*Your objective*: Transcribe every entry word for word, but skip the images.

Synthetic figure question data
● ● ●

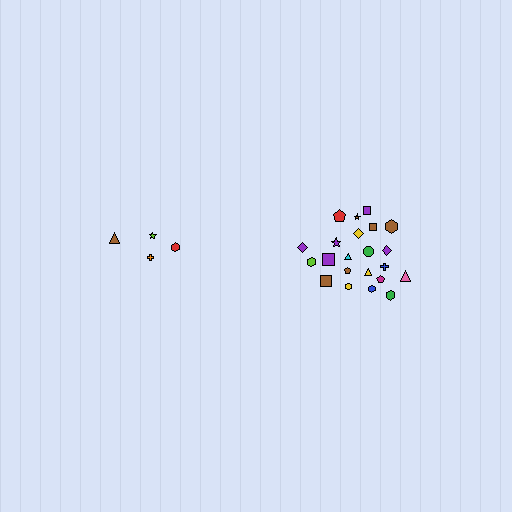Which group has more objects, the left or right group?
The right group.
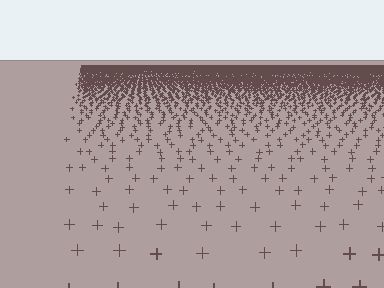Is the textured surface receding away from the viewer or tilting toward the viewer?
The surface is receding away from the viewer. Texture elements get smaller and denser toward the top.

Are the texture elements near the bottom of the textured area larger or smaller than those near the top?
Larger. Near the bottom, elements are closer to the viewer and appear at a bigger on-screen size.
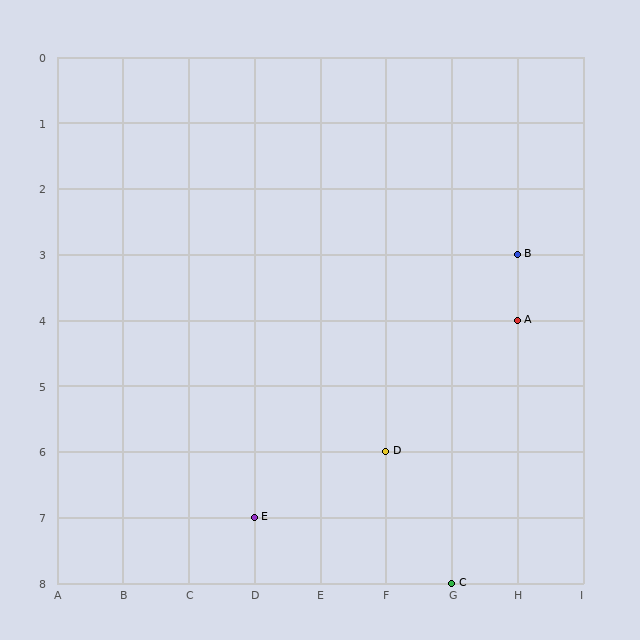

● ● ●

*Solution to this exercise*:
Which group has more objects, the left or right group?
The right group.
Is the textured surface receding away from the viewer or tilting toward the viewer?
The surface is receding away from the viewer. Texture elements get smaller and denser toward the top.

Are the texture elements near the bottom of the textured area larger or smaller than those near the top?
Larger. Near the bottom, elements are closer to the viewer and appear at a bigger on-screen size.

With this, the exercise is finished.